▶ [Written exercise]: Write the data below out exactly as it stands. Do not include the pictures.

▶ [Records for this task]:
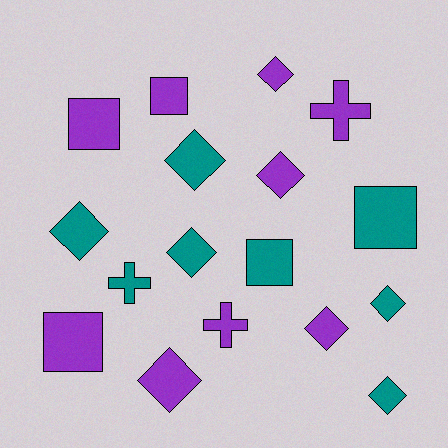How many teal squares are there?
There are 2 teal squares.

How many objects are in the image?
There are 17 objects.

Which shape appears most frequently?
Diamond, with 9 objects.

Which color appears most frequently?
Purple, with 9 objects.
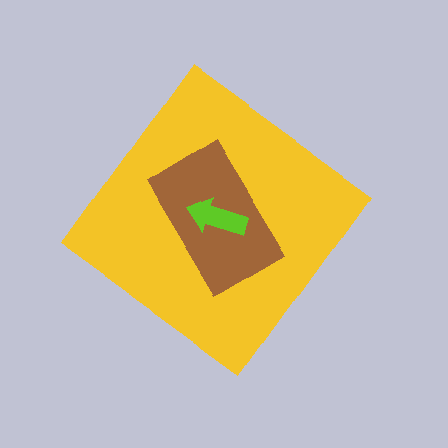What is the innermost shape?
The lime arrow.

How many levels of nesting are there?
3.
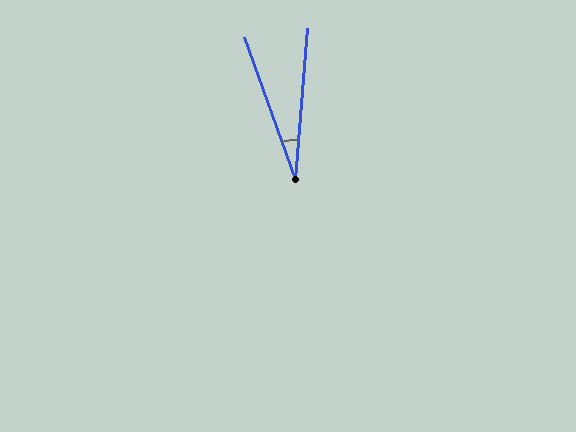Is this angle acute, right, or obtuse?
It is acute.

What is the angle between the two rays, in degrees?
Approximately 24 degrees.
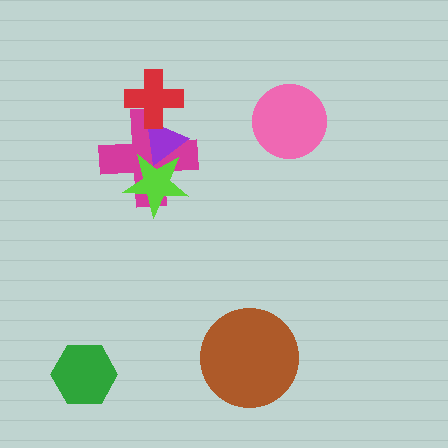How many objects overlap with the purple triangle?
2 objects overlap with the purple triangle.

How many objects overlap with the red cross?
2 objects overlap with the red cross.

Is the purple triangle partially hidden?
Yes, it is partially covered by another shape.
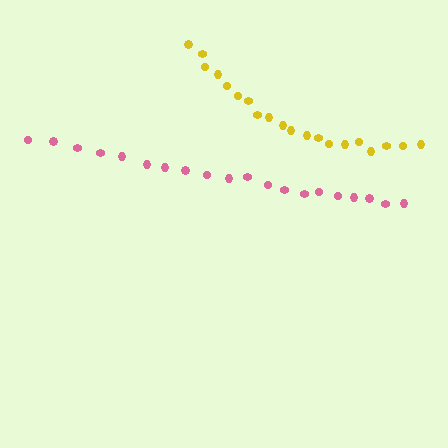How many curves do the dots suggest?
There are 2 distinct paths.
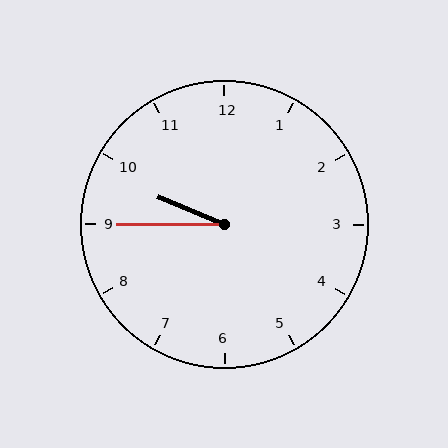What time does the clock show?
9:45.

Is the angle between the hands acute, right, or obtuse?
It is acute.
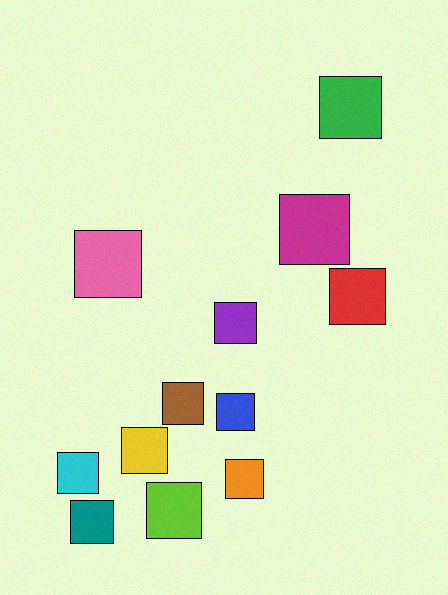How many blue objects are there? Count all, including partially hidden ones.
There is 1 blue object.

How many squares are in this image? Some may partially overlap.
There are 12 squares.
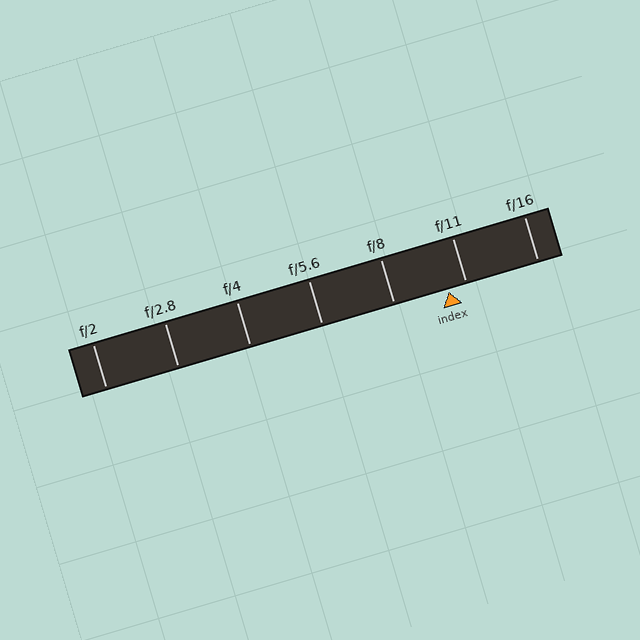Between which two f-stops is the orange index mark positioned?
The index mark is between f/8 and f/11.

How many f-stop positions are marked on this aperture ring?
There are 7 f-stop positions marked.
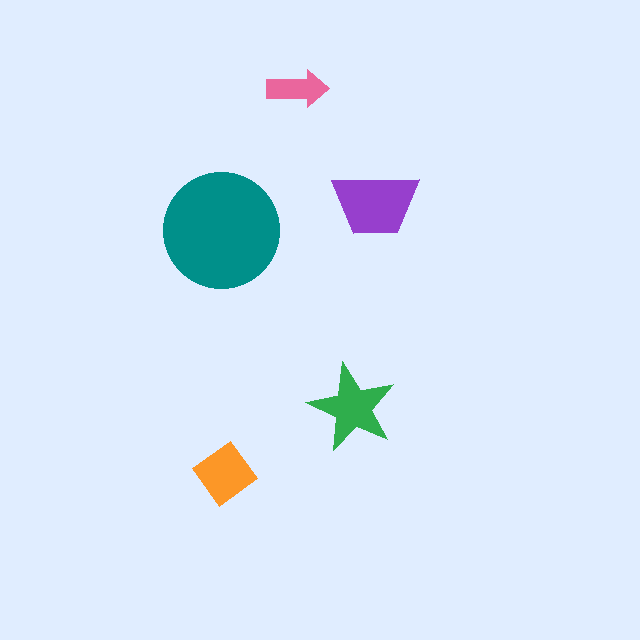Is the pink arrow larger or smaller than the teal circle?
Smaller.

▶ [The solution]:
How many teal squares are there?
There are 2 teal squares.

How many objects are in the image?
There are 17 objects.

Which shape appears most frequently?
Diamond, with 9 objects.

Which color appears most frequently?
Purple, with 9 objects.
What is the innermost shape?
The lime arrow.

How many levels of nesting are there?
3.
Is this angle acute, right, or obtuse?
It is acute.

What is the angle between the two rays, in degrees?
Approximately 24 degrees.
How many objects overlap with the purple triangle?
2 objects overlap with the purple triangle.

How many objects overlap with the red cross?
2 objects overlap with the red cross.

Is the purple triangle partially hidden?
Yes, it is partially covered by another shape.
How many curves do the dots suggest?
There are 2 distinct paths.
What time does the clock show?
9:45.

Is the angle between the hands acute, right, or obtuse?
It is acute.
How many blue objects are there? Count all, including partially hidden ones.
There is 1 blue object.

How many squares are in this image? Some may partially overlap.
There are 12 squares.
Between which two f-stops is the orange index mark positioned?
The index mark is between f/8 and f/11.

How many f-stop positions are marked on this aperture ring?
There are 7 f-stop positions marked.
Is the pink arrow larger or smaller than the teal circle?
Smaller.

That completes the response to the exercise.